● **Generated shape exercises**
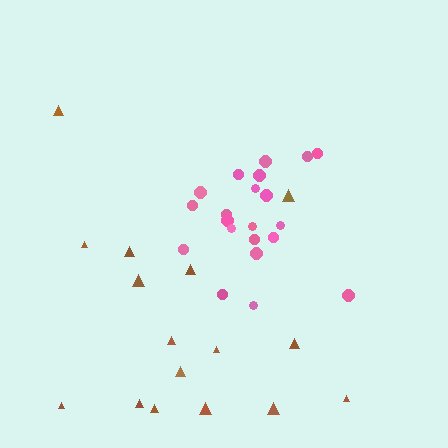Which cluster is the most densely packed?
Pink.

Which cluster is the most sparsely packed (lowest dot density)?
Brown.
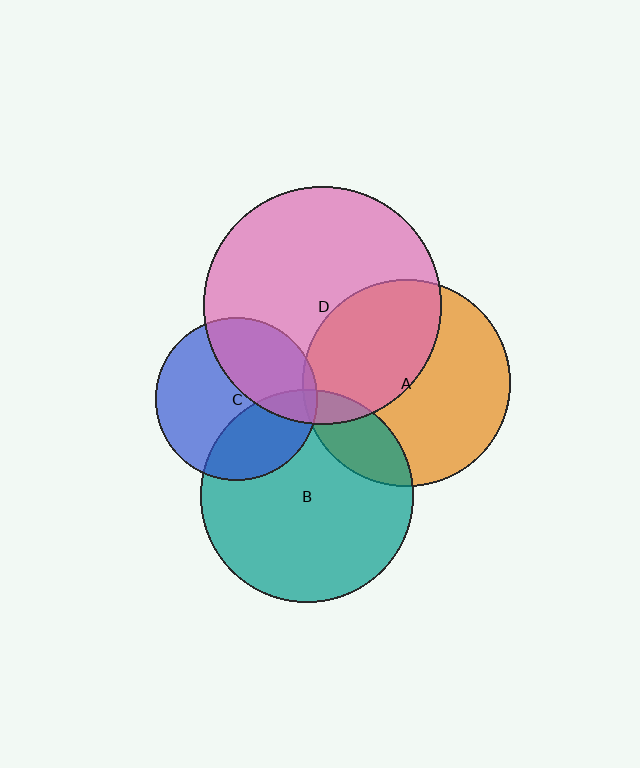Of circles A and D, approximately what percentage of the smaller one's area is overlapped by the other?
Approximately 45%.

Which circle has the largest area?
Circle D (pink).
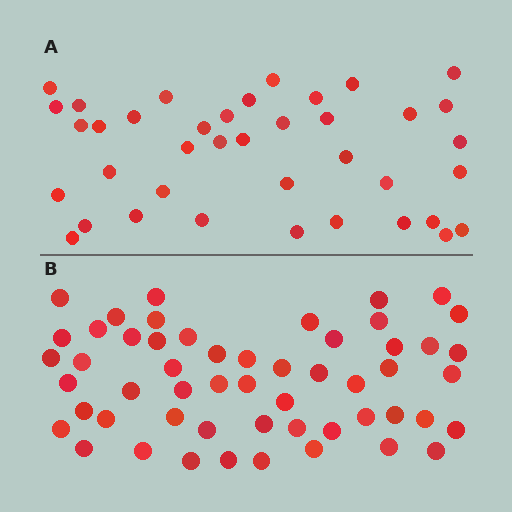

● **Exercise task**
Quote the records above in full, dropping each picture.

● **Expected answer**
Which cluster is the most densely packed?
Pink.

Which cluster is the most sparsely packed (lowest dot density)?
Brown.
Of circles A and D, approximately what percentage of the smaller one's area is overlapped by the other?
Approximately 45%.

Which circle has the largest area?
Circle D (pink).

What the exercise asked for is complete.